EXERCISE BRIEF =
Exactly the lines from the one containing "Which region has" through the one containing "How many shapes" are to be returned, please, without any pictures.

DATA LISTING =
<<<<

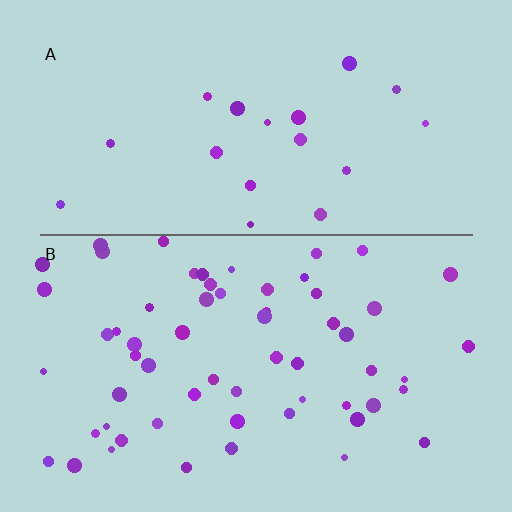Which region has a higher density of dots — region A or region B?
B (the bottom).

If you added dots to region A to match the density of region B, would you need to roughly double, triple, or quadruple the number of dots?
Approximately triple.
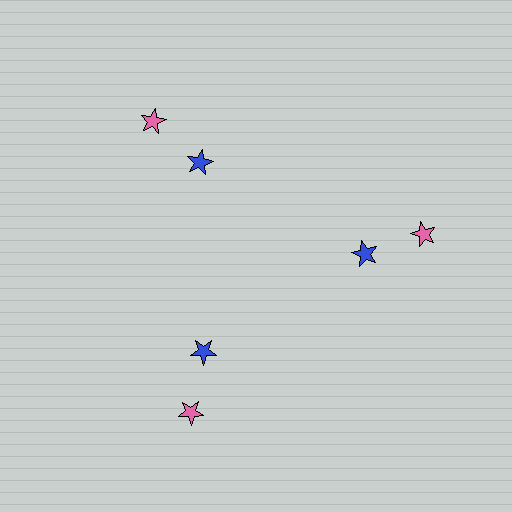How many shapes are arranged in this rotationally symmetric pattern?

>>>>
<<<<

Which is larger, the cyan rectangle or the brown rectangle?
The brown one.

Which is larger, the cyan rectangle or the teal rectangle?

>>>>

TASK RESPONSE =
Which region has a higher density of dots — region A or region B?
B (the bottom).

If you added dots to region A to match the density of region B, would you need to roughly double, triple, or quadruple the number of dots?
Approximately triple.
How many shapes are arranged in this rotationally symmetric pattern?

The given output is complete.